Begin at the line that has "Is the red cluster", stop after the line that has "[4 frames are shown]", and print exactly those lines from the records below, without any pictures.

*** Data to process Section Begins ***

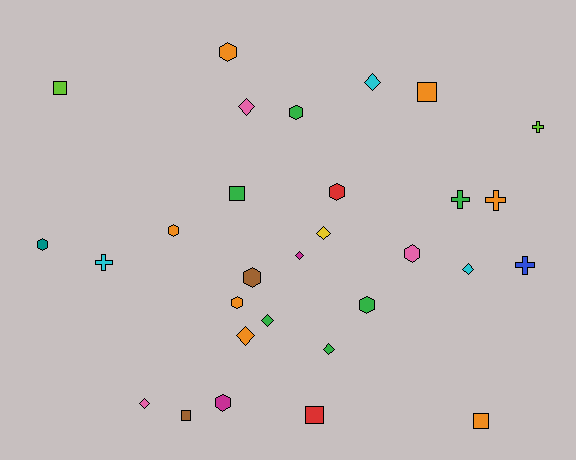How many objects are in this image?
There are 30 objects.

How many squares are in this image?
There are 6 squares.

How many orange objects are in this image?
There are 7 orange objects.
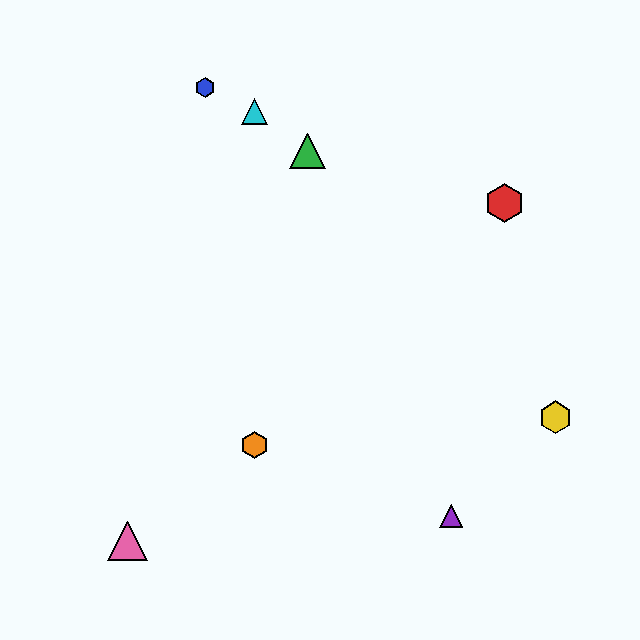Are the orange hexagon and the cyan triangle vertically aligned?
Yes, both are at x≈254.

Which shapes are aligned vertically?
The orange hexagon, the cyan triangle are aligned vertically.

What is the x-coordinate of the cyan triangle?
The cyan triangle is at x≈254.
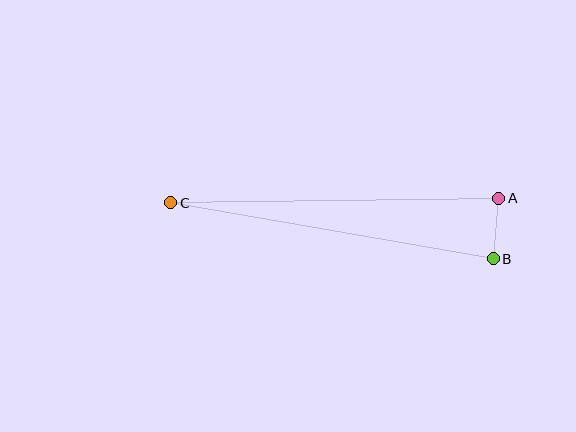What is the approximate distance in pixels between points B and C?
The distance between B and C is approximately 327 pixels.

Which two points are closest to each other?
Points A and B are closest to each other.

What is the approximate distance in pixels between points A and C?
The distance between A and C is approximately 328 pixels.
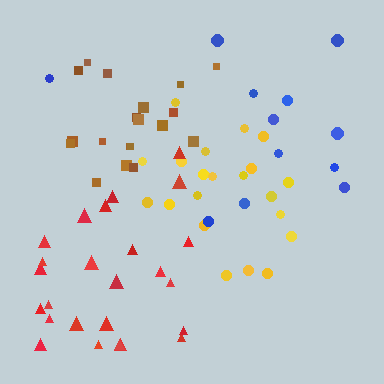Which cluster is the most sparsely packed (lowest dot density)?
Blue.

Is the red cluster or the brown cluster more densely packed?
Brown.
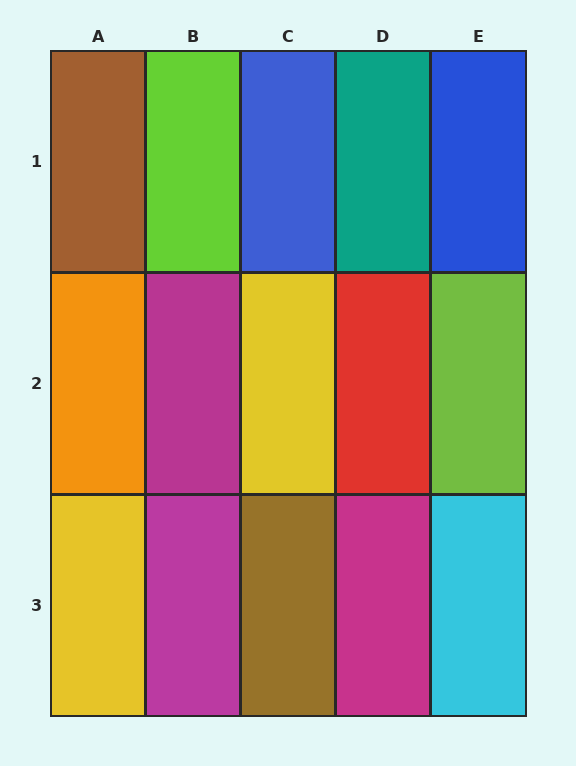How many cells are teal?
1 cell is teal.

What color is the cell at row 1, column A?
Brown.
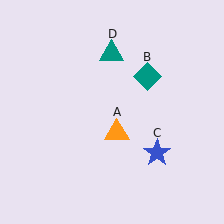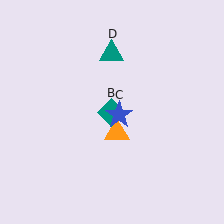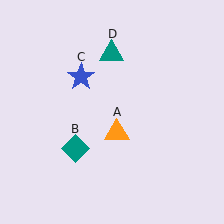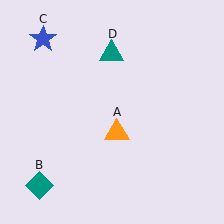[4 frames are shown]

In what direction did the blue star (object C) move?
The blue star (object C) moved up and to the left.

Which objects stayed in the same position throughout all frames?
Orange triangle (object A) and teal triangle (object D) remained stationary.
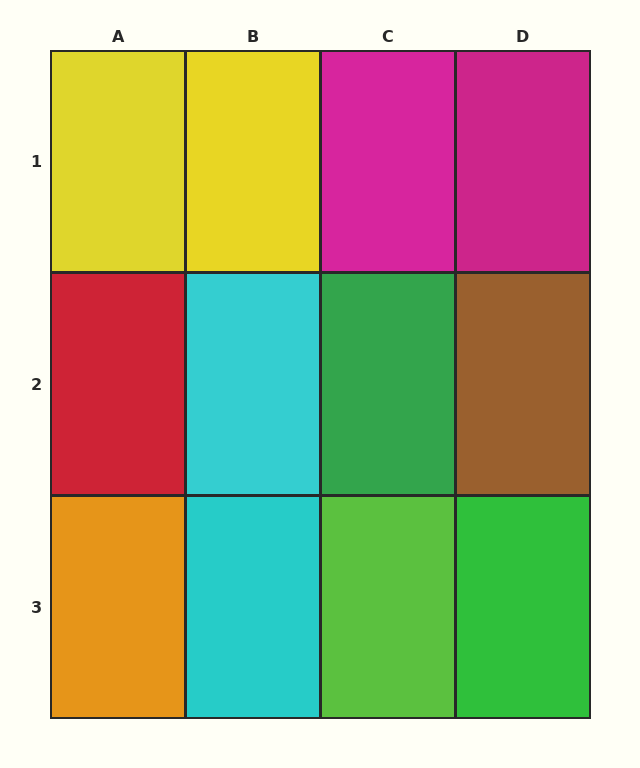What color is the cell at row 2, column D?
Brown.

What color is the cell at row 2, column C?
Green.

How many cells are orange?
1 cell is orange.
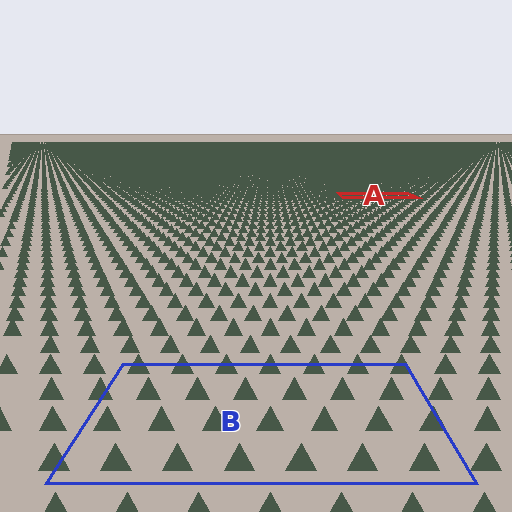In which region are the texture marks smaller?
The texture marks are smaller in region A, because it is farther away.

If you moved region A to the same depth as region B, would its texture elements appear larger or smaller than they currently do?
They would appear larger. At a closer depth, the same texture elements are projected at a bigger on-screen size.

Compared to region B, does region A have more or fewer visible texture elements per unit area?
Region A has more texture elements per unit area — they are packed more densely because it is farther away.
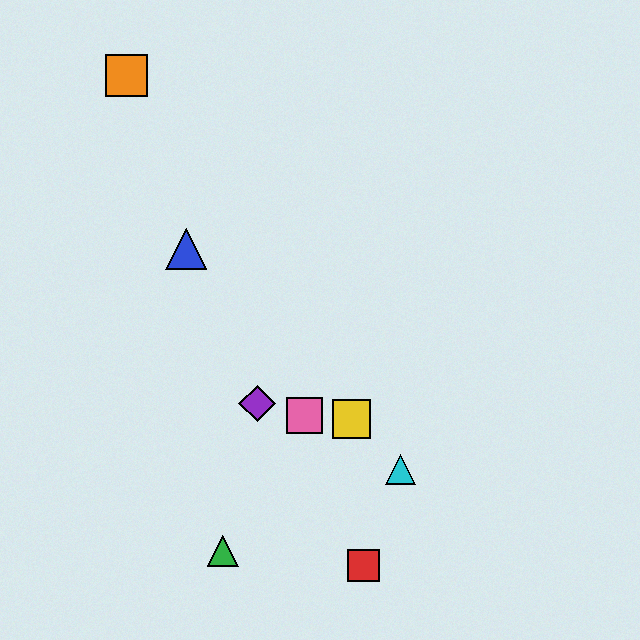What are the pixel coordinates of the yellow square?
The yellow square is at (352, 419).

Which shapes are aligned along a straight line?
The blue triangle, the yellow square, the cyan triangle are aligned along a straight line.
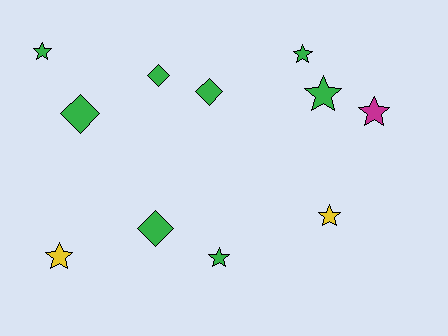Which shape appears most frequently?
Star, with 7 objects.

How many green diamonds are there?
There are 4 green diamonds.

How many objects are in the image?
There are 11 objects.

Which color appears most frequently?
Green, with 8 objects.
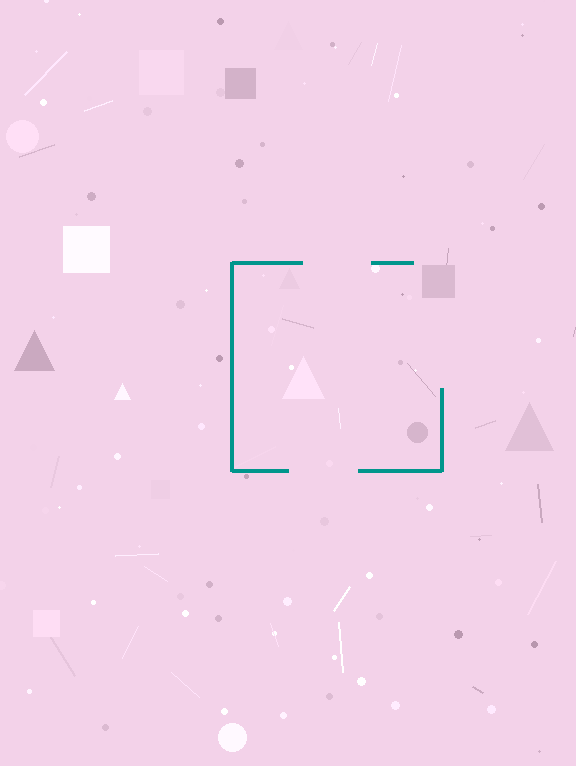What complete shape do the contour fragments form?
The contour fragments form a square.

*** Data to process Section Ends ***

● **Your response**:
Is the red cluster or the brown cluster more densely packed?
Brown.
How many cells are teal?
1 cell is teal.

What color is the cell at row 1, column A?
Brown.
[4 frames are shown]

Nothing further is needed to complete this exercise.